◆ **PROVIDED MATERIAL**
★ ★ ★

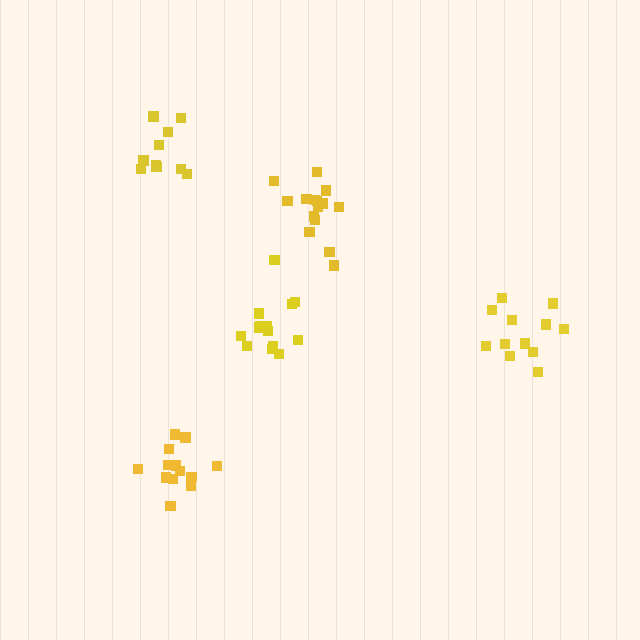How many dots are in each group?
Group 1: 15 dots, Group 2: 13 dots, Group 3: 12 dots, Group 4: 10 dots, Group 5: 14 dots (64 total).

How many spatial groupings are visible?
There are 5 spatial groupings.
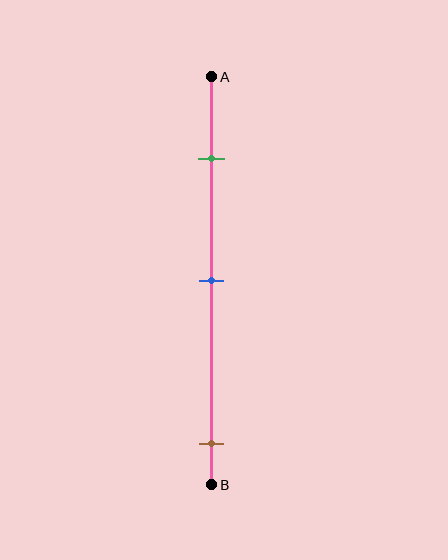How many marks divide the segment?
There are 3 marks dividing the segment.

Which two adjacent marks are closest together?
The green and blue marks are the closest adjacent pair.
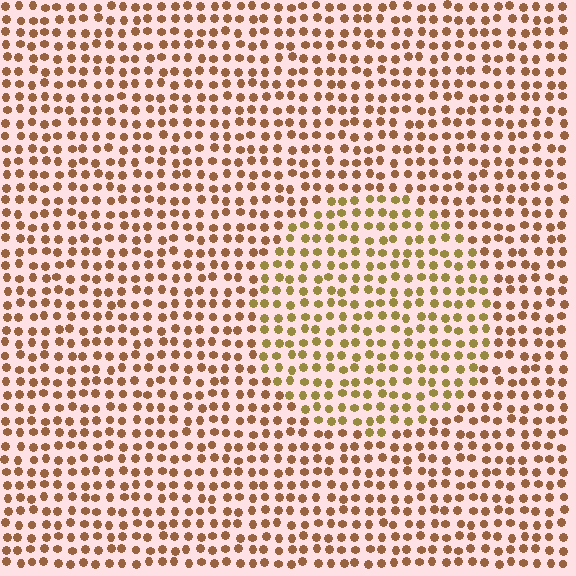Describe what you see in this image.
The image is filled with small brown elements in a uniform arrangement. A circle-shaped region is visible where the elements are tinted to a slightly different hue, forming a subtle color boundary.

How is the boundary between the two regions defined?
The boundary is defined purely by a slight shift in hue (about 28 degrees). Spacing, size, and orientation are identical on both sides.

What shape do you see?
I see a circle.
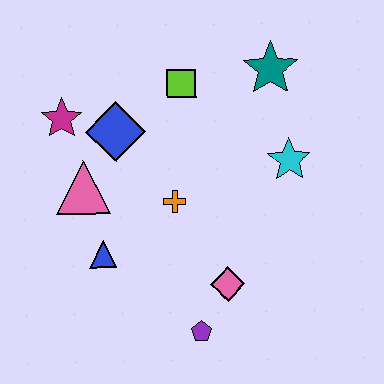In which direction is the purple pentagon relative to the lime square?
The purple pentagon is below the lime square.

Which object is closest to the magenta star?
The blue diamond is closest to the magenta star.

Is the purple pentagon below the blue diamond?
Yes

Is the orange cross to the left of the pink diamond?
Yes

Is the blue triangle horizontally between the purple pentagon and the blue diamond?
No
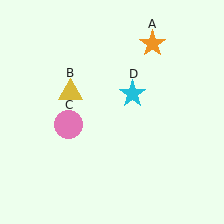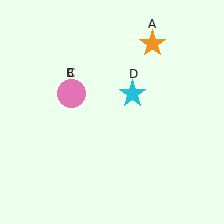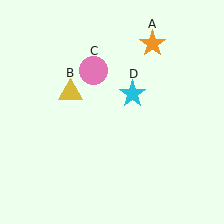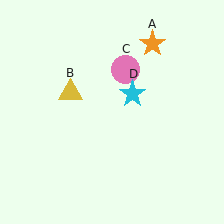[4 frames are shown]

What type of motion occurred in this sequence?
The pink circle (object C) rotated clockwise around the center of the scene.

★ ★ ★

Only the lines from the one containing "Is the blue" through the last line of the records above should be repeated, exactly and without pictures.

Is the blue triangle horizontally between the purple pentagon and the blue diamond?
No
[4 frames are shown]

What type of motion occurred in this sequence?
The pink circle (object C) rotated clockwise around the center of the scene.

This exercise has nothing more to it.